** Material shown follows **

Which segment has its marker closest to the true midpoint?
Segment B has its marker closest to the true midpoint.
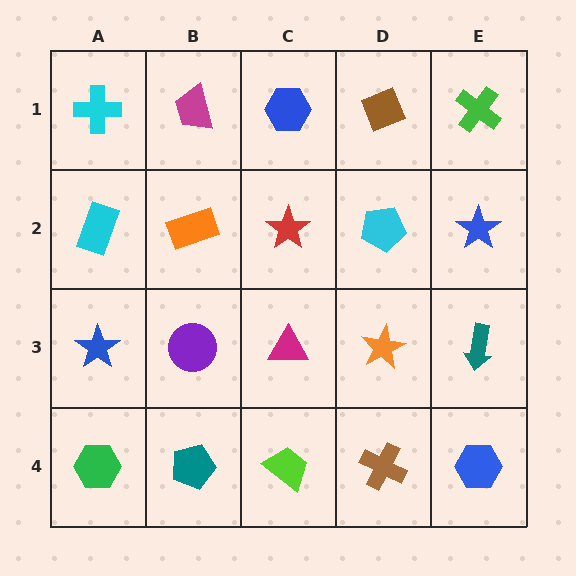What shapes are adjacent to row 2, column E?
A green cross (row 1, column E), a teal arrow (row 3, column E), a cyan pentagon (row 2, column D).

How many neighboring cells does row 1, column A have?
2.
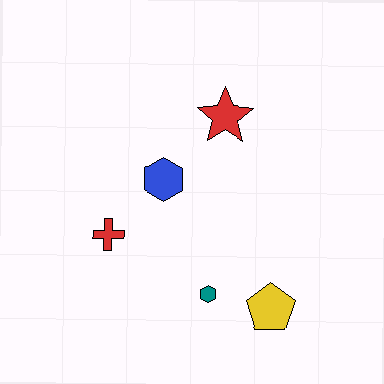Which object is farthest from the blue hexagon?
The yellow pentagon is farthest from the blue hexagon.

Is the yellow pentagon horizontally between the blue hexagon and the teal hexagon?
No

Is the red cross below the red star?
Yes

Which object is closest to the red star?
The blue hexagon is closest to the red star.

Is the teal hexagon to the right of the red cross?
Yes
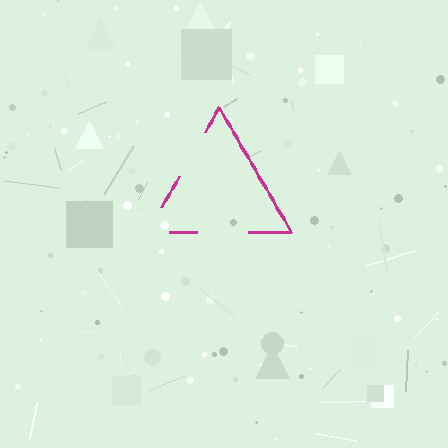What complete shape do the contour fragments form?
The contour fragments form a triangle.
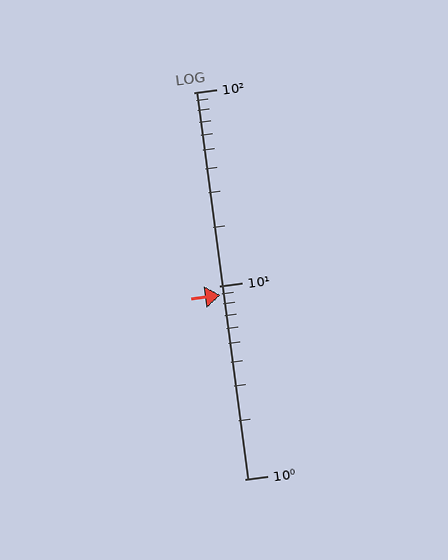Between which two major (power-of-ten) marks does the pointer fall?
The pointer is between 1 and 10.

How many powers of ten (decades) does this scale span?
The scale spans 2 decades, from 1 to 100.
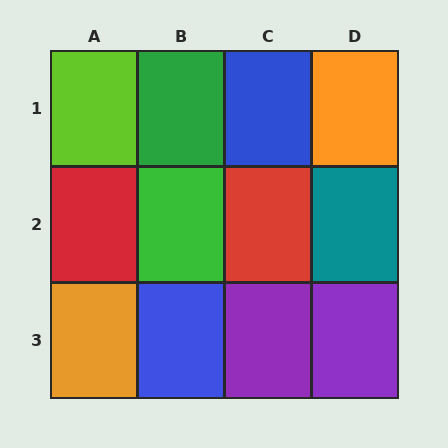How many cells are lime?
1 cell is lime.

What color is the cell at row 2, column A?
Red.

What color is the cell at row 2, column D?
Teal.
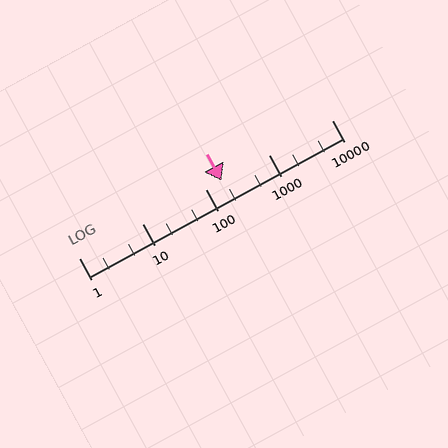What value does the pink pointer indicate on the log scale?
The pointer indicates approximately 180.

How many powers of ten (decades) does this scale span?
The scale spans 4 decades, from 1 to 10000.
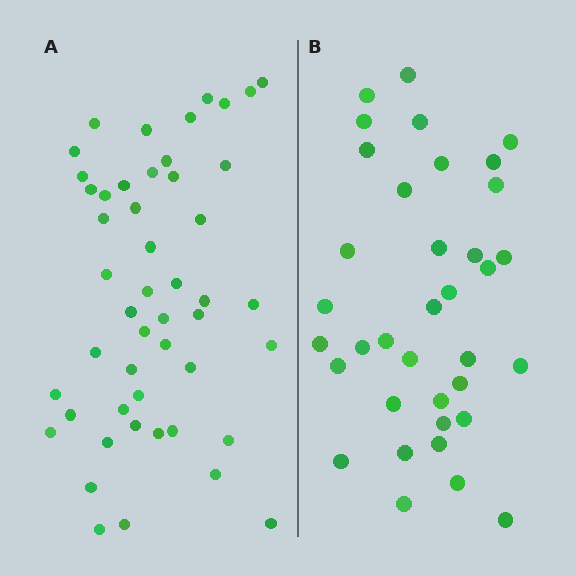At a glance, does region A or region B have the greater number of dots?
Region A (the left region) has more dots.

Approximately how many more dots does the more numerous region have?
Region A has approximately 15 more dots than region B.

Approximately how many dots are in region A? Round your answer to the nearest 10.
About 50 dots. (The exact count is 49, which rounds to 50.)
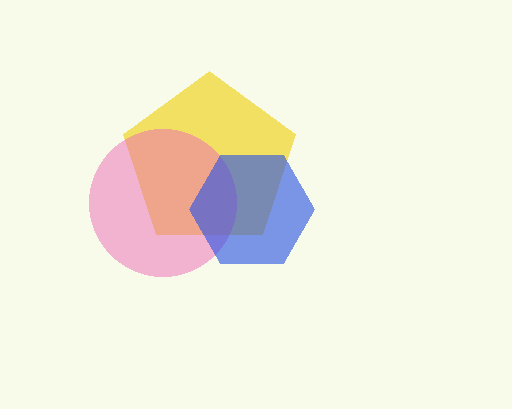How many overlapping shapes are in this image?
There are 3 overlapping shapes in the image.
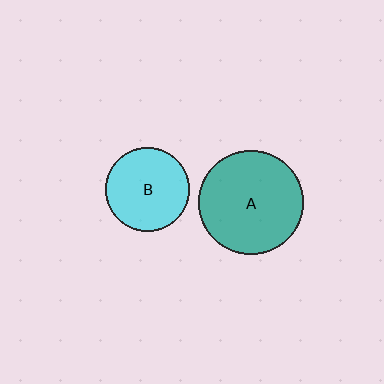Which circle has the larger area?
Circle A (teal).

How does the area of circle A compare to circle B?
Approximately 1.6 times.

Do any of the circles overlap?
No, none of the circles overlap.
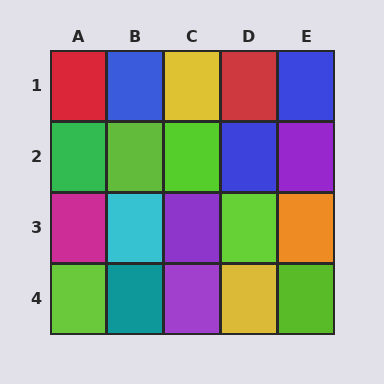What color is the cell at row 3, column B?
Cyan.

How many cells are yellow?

** End of Material shown **
** Material shown follows **

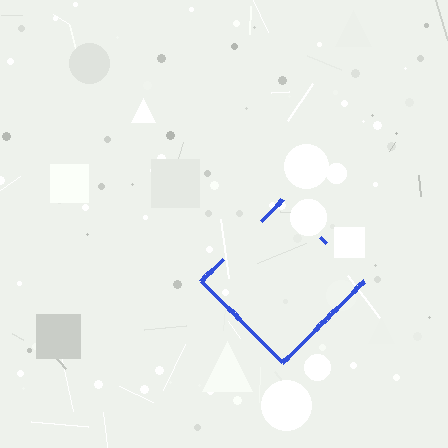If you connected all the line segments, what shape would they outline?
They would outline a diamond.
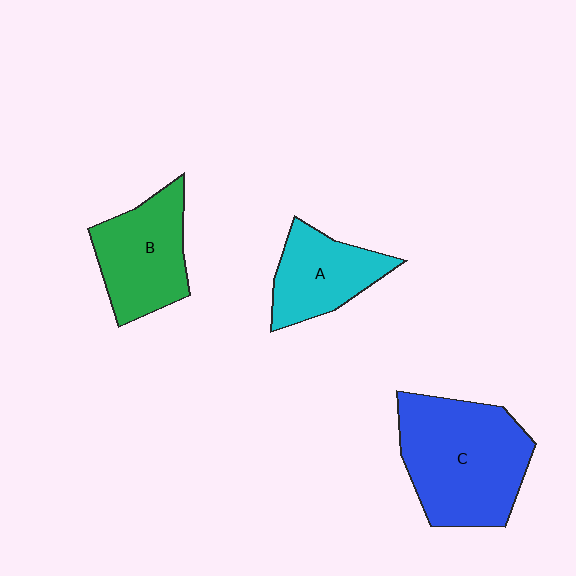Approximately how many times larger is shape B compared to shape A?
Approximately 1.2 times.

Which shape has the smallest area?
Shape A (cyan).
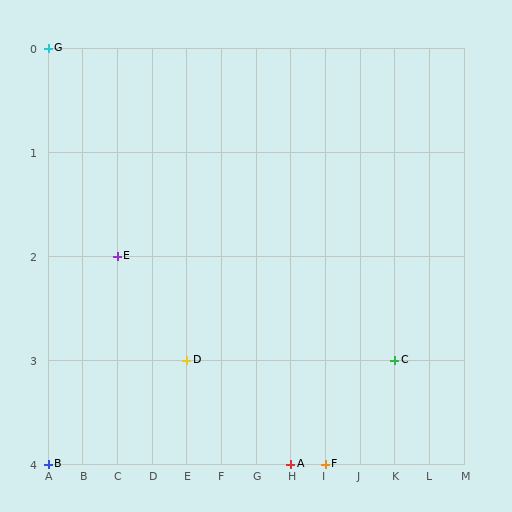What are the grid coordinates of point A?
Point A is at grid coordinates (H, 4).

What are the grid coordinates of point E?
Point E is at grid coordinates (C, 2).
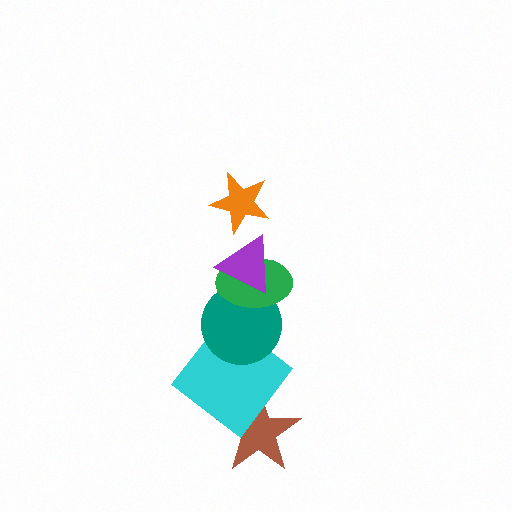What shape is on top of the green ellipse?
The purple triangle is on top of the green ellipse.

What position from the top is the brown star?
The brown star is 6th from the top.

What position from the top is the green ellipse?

** End of Material shown **

● Instructions to follow
Out of the records above, set down only the lines from the one that contains "How many overlapping" through the one that contains "How many cells are yellow?", unchanged and without the pictures.

● Response area
How many overlapping shapes are in this image?
There are 3 overlapping shapes in the image.
Which circle has the larger area?
Circle A (teal).

How does the area of circle A compare to circle B?
Approximately 1.6 times.

Do any of the circles overlap?
No, none of the circles overlap.
What color is the cell at row 3, column B?
Cyan.

How many cells are yellow?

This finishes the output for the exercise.